[Start]

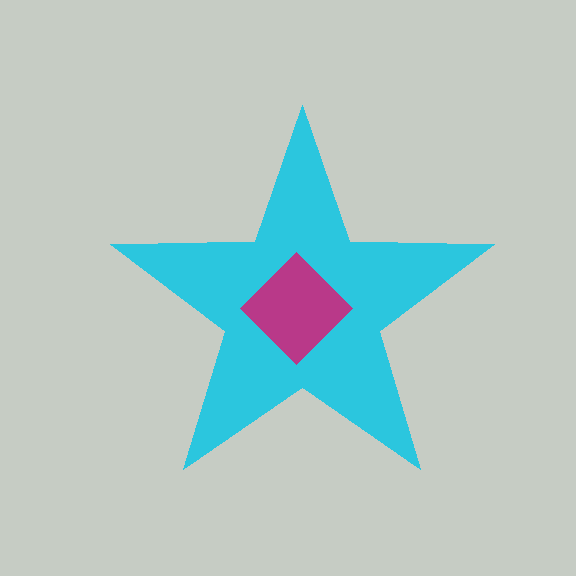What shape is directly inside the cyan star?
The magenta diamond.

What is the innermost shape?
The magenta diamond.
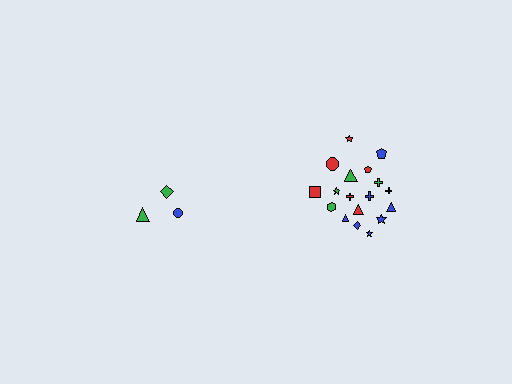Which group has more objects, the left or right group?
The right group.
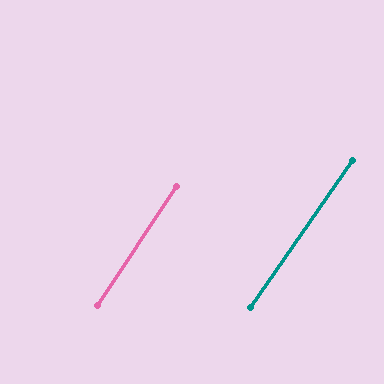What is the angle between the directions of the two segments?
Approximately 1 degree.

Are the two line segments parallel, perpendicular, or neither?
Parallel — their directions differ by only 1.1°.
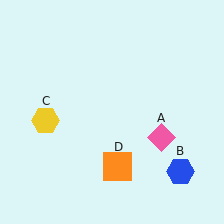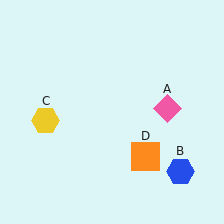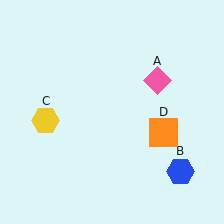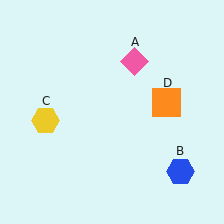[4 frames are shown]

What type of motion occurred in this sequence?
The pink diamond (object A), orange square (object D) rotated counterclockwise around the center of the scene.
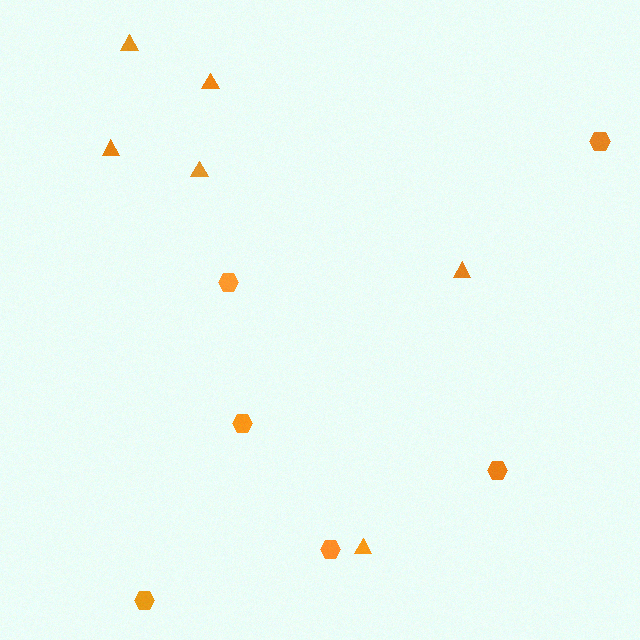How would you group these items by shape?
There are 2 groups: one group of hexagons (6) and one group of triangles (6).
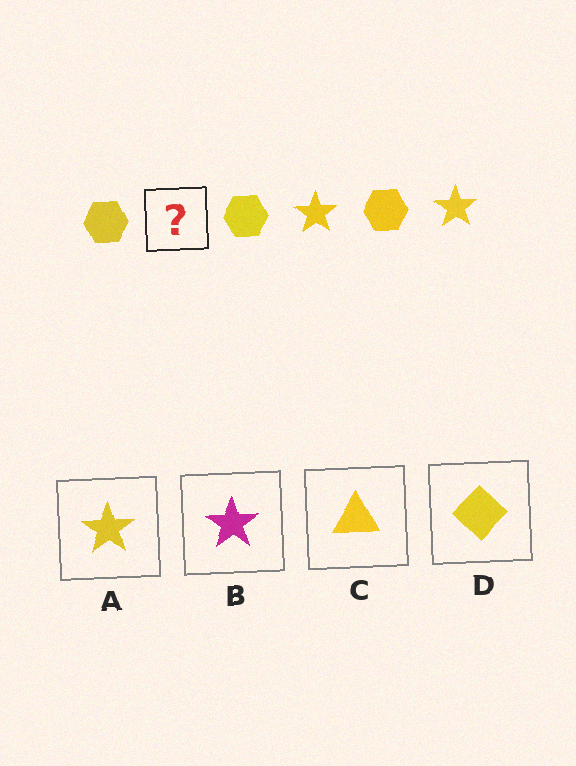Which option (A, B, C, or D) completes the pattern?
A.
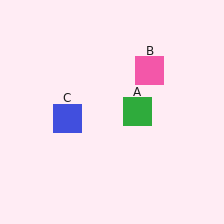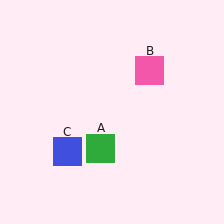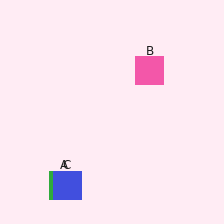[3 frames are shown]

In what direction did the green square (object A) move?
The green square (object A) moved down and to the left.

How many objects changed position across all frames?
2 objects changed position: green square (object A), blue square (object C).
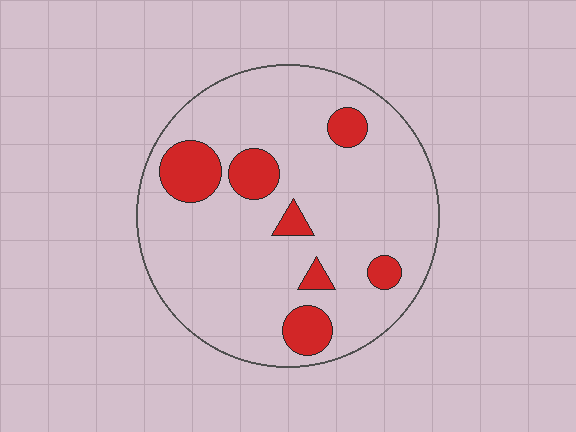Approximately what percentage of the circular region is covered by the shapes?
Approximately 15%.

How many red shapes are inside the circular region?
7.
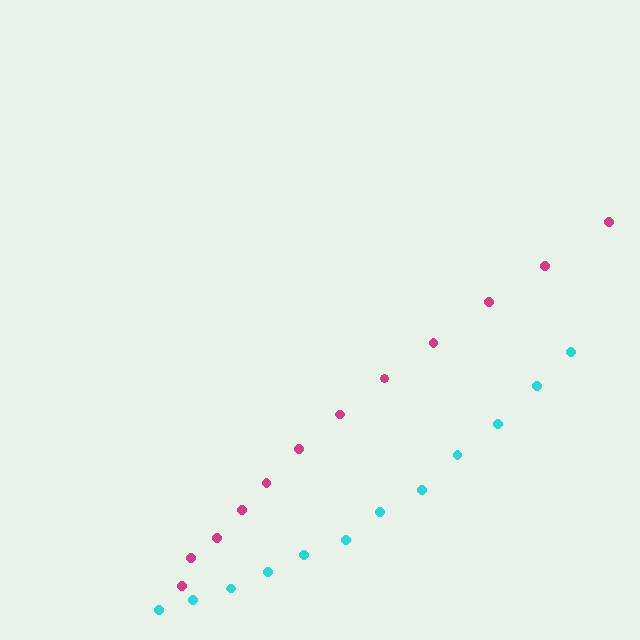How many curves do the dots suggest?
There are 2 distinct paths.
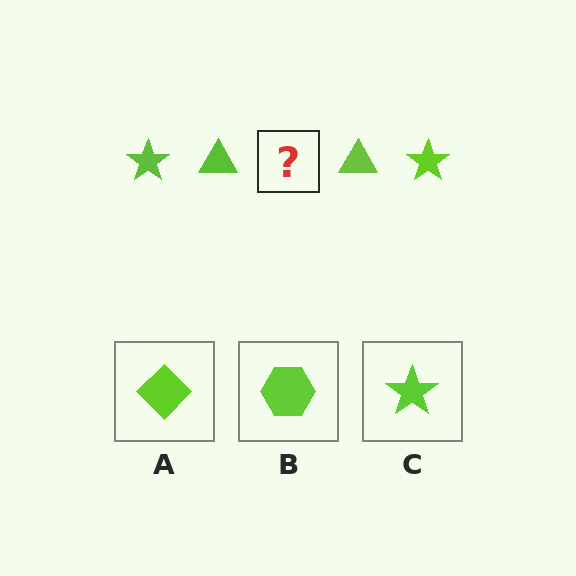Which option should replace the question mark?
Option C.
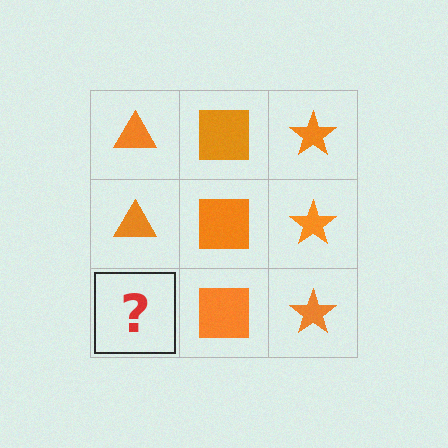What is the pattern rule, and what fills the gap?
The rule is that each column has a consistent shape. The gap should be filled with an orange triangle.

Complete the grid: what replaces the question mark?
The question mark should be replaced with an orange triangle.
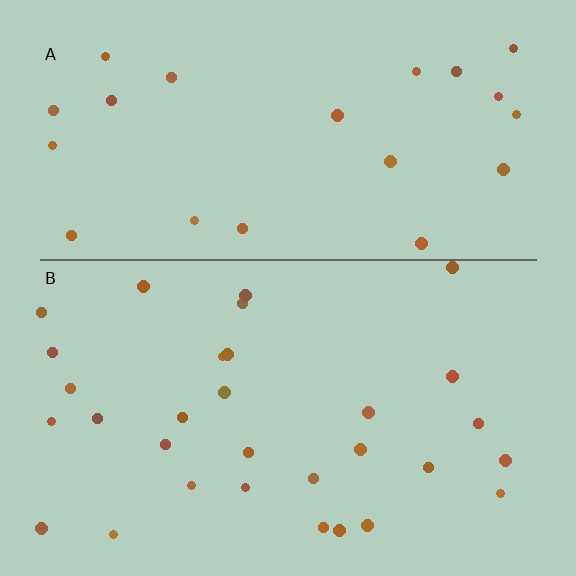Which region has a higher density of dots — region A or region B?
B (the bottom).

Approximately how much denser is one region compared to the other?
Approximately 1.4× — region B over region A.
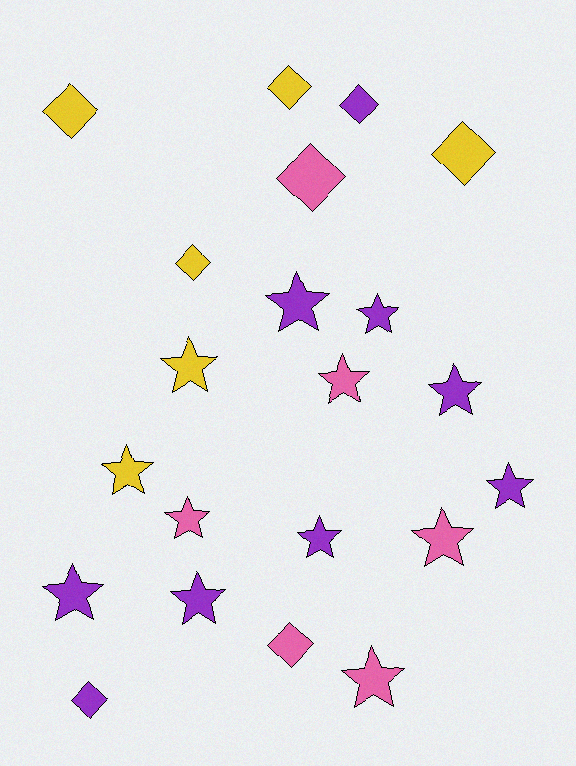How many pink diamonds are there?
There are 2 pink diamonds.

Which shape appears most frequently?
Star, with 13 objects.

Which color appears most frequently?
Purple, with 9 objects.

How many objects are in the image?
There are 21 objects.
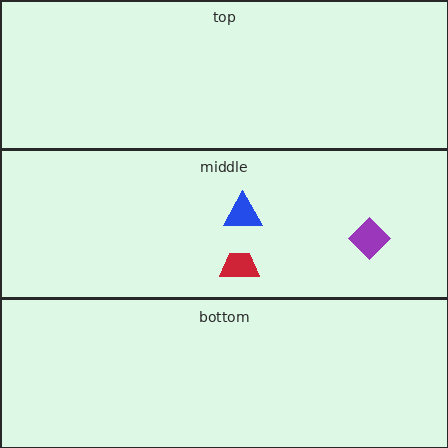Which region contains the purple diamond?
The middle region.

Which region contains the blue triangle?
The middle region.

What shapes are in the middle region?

[End]

Problem to solve
Print all of the entries word for word. Skip any images they contain.

Reply to the task
What shape is directly inside the cyan star?
The magenta diamond.

What is the innermost shape?
The magenta diamond.
Which group has more objects, the left or right group?
The right group.
What is the angle between the directions of the two segments?
Approximately 1 degree.

Are the two line segments parallel, perpendicular, or neither?
Parallel — their directions differ by only 1.1°.
[4 frames are shown]

What type of motion occurred in this sequence?
The pink diamond (object A), orange square (object D) rotated counterclockwise around the center of the scene.
How would you group these items by shape?
There are 2 groups: one group of hexagons (6) and one group of triangles (6).
Which option (A, B, C, or D) completes the pattern?
A.
[3 frames are shown]

In what direction did the green square (object A) move?
The green square (object A) moved down and to the left.

How many objects changed position across all frames?
2 objects changed position: green square (object A), blue square (object C).
Approximately what percentage of the circular region is covered by the shapes?
Approximately 15%.

How many red shapes are inside the circular region?
7.
How many curves do the dots suggest?
There are 2 distinct paths.
Which option should replace the question mark?
Option C.
What is the pattern rule, and what fills the gap?
The rule is that each column has a consistent shape. The gap should be filled with an orange triangle.

Complete the grid: what replaces the question mark?
The question mark should be replaced with an orange triangle.
Which region has a higher density of dots — region A or region B?
B (the bottom).

Approximately how much denser is one region compared to the other?
Approximately 1.4× — region B over region A.
How many pink diamonds are there?
There are 2 pink diamonds.

Which shape appears most frequently?
Star, with 13 objects.

Which color appears most frequently?
Purple, with 9 objects.

How many objects are in the image?
There are 21 objects.
Which region contains the purple diamond?
The middle region.

Which region contains the blue triangle?
The middle region.

What shapes are in the middle region?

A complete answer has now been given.